▶ Required task
Locate each line below that includes "shown" and reproduce it.

▶ Data extract
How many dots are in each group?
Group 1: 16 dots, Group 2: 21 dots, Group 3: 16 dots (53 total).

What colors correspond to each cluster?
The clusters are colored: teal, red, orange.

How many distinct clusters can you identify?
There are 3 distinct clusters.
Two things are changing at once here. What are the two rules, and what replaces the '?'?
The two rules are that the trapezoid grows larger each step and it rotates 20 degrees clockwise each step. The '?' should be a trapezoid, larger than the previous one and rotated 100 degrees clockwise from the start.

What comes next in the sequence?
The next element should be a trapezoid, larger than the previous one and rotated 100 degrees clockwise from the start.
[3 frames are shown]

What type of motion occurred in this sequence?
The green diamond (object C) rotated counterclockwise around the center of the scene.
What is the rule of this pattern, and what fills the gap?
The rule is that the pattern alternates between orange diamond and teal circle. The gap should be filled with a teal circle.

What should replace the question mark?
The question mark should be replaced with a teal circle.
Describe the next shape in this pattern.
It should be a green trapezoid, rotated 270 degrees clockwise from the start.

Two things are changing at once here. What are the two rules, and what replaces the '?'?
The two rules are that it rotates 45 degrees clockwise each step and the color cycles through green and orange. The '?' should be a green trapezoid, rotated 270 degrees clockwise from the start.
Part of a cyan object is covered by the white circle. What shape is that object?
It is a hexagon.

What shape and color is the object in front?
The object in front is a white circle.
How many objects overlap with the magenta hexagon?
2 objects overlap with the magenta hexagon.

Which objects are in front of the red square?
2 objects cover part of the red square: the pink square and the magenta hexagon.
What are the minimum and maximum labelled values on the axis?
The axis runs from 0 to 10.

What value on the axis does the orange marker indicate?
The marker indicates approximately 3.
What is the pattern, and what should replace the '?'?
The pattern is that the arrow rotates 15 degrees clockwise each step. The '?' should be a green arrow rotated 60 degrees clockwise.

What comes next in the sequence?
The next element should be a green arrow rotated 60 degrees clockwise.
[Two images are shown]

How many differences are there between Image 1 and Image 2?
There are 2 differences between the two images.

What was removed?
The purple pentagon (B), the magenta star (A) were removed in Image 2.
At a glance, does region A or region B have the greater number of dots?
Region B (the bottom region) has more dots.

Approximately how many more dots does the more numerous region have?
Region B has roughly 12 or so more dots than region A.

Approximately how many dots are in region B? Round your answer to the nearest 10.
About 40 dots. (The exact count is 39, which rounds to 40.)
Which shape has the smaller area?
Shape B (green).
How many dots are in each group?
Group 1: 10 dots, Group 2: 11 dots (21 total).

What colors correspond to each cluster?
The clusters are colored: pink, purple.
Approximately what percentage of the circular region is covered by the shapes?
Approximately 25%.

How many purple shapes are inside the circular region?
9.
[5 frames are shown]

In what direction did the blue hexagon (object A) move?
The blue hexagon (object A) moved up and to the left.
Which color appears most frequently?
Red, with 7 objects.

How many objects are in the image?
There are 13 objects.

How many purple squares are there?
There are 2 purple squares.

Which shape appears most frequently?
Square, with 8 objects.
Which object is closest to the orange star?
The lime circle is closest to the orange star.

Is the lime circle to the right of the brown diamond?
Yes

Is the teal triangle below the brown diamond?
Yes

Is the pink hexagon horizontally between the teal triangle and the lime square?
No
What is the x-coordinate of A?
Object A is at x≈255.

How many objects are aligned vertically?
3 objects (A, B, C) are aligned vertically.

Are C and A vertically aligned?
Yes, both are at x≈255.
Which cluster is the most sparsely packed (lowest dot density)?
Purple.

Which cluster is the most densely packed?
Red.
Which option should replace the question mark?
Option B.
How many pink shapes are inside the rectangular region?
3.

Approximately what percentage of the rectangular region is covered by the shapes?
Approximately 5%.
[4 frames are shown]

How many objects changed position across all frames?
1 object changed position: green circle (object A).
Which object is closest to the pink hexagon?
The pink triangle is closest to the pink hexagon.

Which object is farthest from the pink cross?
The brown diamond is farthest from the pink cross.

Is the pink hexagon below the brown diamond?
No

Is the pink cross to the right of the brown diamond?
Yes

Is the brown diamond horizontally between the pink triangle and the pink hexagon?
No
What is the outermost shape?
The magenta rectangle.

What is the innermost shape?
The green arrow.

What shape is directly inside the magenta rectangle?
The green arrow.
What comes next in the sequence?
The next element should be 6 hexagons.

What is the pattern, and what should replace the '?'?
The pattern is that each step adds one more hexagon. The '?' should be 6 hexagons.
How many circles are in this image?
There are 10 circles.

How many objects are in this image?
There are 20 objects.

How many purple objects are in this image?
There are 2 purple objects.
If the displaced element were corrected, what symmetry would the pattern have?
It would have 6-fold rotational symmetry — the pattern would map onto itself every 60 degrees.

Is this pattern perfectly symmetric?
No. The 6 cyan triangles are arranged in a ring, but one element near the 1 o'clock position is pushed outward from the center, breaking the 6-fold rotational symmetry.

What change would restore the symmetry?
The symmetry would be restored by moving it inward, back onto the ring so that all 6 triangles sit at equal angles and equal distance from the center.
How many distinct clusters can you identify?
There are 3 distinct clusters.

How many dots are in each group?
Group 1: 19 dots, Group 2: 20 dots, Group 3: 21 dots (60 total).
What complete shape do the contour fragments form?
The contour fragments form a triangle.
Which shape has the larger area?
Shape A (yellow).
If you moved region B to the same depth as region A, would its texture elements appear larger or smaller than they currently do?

▶ Answer in full
[3 frames are shown]
[Two images are shown]
[5 frames are shown]
[4 frames are shown]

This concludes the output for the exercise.